Go to the line that contains "In which direction is the purple" and extract it along with every line after it, exactly, through the end of the data below.

>> START RECORDS SUPPLIED

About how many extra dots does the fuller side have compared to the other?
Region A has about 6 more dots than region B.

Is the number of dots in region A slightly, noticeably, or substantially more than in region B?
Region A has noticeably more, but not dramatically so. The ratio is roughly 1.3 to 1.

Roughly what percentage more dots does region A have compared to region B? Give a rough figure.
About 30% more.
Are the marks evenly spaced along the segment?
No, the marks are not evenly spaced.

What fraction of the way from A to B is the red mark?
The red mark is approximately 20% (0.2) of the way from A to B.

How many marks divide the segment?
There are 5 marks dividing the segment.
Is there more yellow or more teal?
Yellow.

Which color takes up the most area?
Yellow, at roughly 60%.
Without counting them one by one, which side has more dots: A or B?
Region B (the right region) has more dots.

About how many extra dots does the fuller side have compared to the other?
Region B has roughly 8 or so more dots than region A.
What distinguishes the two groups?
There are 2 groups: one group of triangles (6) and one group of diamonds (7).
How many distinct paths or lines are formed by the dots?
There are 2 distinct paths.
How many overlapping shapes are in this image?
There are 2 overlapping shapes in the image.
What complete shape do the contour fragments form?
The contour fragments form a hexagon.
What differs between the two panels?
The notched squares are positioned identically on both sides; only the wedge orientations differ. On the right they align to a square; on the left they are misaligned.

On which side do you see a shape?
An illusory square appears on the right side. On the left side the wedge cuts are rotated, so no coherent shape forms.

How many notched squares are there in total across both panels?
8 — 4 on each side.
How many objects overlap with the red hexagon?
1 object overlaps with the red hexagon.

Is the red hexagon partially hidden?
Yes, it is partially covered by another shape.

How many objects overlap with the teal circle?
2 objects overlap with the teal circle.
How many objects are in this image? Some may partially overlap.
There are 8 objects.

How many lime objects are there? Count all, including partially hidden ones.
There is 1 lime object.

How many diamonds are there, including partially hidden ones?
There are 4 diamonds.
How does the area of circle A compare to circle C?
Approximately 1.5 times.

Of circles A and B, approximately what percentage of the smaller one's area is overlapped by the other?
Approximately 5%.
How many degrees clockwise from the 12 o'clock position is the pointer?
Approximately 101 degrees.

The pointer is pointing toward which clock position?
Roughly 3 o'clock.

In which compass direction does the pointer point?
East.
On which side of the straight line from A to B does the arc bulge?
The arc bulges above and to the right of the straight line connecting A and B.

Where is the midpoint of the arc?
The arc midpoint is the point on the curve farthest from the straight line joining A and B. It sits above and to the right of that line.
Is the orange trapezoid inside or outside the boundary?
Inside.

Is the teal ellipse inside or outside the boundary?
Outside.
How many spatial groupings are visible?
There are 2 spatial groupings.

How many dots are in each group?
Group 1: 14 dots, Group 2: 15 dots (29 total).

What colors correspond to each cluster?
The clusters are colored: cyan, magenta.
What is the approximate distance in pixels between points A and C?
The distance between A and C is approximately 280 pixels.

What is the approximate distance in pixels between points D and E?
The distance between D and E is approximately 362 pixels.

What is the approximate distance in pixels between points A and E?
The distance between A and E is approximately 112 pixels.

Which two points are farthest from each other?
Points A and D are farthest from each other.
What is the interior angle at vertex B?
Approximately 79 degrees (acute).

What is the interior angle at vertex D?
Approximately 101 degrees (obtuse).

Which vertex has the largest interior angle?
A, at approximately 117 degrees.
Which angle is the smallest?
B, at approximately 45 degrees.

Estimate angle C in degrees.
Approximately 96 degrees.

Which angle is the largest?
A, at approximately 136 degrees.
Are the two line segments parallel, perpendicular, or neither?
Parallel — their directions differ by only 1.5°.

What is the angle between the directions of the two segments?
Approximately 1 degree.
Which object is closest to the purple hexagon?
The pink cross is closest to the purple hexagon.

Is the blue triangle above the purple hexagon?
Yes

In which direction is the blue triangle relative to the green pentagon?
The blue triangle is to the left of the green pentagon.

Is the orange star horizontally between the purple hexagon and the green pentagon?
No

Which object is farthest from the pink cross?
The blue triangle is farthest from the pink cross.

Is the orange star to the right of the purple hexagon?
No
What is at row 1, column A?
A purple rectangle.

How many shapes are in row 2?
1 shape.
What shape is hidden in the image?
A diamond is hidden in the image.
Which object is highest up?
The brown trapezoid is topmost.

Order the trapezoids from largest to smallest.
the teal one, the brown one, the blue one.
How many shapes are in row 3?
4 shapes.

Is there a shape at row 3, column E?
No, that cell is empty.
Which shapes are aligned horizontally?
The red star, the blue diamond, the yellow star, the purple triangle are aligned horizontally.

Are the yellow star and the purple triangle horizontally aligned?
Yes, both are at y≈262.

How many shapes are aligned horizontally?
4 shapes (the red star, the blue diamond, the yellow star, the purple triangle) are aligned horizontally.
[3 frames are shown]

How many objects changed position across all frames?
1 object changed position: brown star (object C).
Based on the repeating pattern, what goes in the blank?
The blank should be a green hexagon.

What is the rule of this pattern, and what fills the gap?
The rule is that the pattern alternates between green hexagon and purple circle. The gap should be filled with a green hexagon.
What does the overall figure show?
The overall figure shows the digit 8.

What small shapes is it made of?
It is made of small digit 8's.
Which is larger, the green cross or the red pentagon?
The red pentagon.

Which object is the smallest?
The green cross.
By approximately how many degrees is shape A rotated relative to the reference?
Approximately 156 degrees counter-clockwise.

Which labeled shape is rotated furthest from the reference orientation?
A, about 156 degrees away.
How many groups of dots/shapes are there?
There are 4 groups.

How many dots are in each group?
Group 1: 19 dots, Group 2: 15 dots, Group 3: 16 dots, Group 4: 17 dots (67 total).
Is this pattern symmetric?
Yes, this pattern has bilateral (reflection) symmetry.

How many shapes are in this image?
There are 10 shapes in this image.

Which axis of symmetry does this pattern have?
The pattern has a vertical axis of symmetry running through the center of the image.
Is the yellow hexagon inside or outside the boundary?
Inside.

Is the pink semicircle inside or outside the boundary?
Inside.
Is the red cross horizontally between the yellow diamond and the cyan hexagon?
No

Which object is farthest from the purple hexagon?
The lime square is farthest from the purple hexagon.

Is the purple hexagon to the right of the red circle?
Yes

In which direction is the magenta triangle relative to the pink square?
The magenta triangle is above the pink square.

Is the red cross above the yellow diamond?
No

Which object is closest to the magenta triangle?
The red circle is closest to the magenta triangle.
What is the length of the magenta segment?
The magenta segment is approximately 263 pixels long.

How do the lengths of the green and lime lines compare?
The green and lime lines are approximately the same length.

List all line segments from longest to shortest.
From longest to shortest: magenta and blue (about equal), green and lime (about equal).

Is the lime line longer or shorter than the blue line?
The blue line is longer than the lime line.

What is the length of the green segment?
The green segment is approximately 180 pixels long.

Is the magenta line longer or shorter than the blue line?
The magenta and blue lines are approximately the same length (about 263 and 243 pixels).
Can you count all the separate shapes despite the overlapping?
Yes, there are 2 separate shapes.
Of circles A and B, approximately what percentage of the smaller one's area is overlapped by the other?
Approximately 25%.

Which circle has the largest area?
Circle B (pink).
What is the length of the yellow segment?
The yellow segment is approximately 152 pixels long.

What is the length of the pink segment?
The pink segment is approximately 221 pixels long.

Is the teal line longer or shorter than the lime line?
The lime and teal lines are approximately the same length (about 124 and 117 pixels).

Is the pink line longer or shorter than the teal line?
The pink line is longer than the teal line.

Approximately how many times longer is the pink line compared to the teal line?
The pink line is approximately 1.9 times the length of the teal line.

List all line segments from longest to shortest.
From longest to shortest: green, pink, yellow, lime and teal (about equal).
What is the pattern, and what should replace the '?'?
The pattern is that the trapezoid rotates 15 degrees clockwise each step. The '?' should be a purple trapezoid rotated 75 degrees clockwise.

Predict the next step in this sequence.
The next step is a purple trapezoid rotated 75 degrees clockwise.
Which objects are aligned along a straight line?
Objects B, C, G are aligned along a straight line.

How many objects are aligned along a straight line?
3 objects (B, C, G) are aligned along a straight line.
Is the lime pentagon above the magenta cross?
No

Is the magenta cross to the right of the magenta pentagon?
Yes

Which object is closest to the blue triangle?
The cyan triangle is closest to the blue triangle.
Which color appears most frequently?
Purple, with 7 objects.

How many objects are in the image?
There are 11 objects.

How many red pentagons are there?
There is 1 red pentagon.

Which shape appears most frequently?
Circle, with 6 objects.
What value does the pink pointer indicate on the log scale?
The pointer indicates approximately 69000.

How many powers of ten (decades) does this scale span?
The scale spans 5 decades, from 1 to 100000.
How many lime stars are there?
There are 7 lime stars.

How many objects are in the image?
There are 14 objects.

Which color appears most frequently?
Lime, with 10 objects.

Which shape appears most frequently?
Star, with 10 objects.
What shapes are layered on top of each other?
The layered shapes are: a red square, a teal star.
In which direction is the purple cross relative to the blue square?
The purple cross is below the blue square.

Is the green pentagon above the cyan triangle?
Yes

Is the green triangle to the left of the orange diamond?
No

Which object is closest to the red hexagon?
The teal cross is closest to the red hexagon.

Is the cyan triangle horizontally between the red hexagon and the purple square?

>> END RECORDS SUPPLIED

> [WRITTEN SOLUTION]:
In which direction is the purple cross relative to the blue square?
The purple cross is below the blue square.

Is the green pentagon above the cyan triangle?
Yes

Is the green triangle to the left of the orange diamond?
No

Which object is closest to the red hexagon?
The teal cross is closest to the red hexagon.

Is the cyan triangle horizontally between the red hexagon and the purple square?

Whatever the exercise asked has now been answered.